● **TASK INSTRUCTIONS**:
Copy every line from the one that holds "At a glance, does" to the end of the records below, exactly and with nothing else, but without any pictures.

[Begin DATA EXCERPTS]

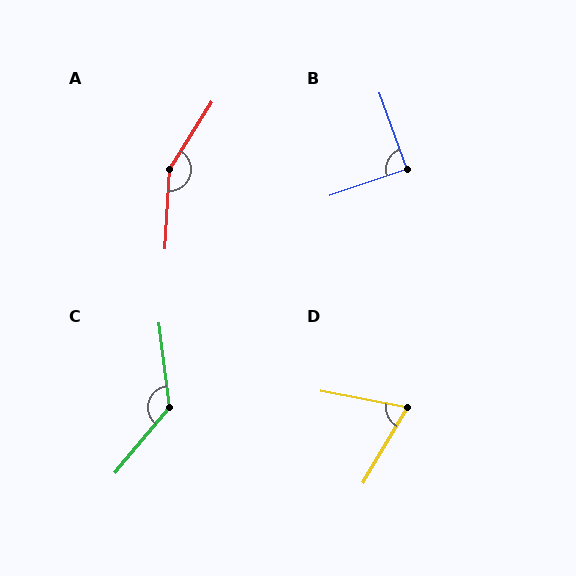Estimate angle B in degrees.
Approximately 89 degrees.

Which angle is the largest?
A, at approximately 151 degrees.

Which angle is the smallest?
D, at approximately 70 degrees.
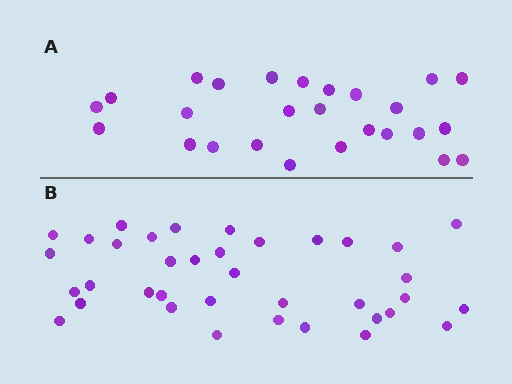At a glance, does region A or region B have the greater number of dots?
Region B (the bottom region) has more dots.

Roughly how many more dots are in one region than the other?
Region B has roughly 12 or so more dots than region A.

[End DATA EXCERPTS]

● **COMPLETE ANSWER**:
At a glance, does region A or region B have the greater number of dots?
Region B (the bottom region) has more dots.

Roughly how many more dots are in one region than the other?
Region B has roughly 12 or so more dots than region A.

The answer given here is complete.